Task instructions:
Reproduce every entry below precisely. Pictures are excluded from the copy.

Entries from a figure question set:
+++

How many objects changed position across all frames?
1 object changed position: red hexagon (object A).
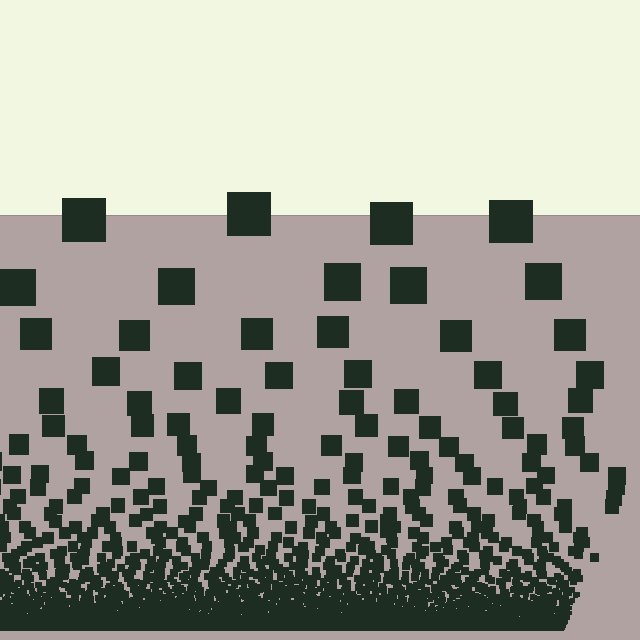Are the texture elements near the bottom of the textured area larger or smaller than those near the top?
Smaller. The gradient is inverted — elements near the bottom are smaller and denser.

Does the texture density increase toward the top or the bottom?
Density increases toward the bottom.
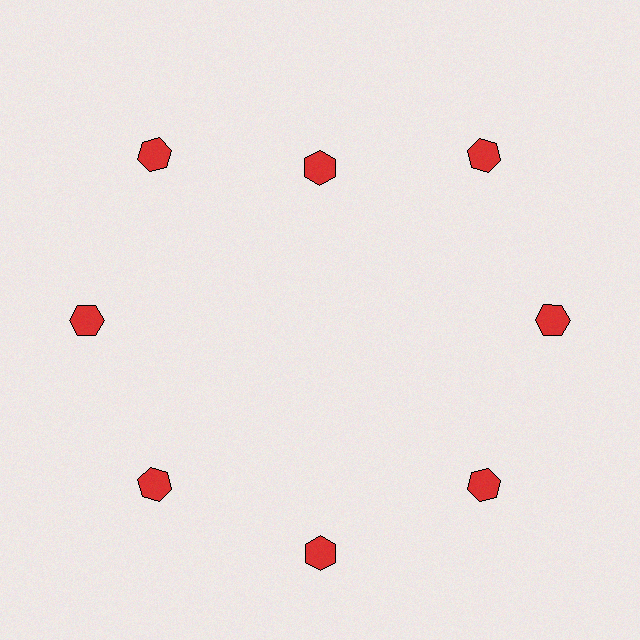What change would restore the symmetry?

+++

Exercise output:
How many objects changed position across all frames?
1 object changed position: red hexagon (object A).
Are the texture elements near the bottom of the textured area larger or smaller than those near the top?
Smaller. The gradient is inverted — elements near the bottom are smaller and denser.

Does the texture density increase toward the top or the bottom?
Density increases toward the bottom.
What change would restore the symmetry?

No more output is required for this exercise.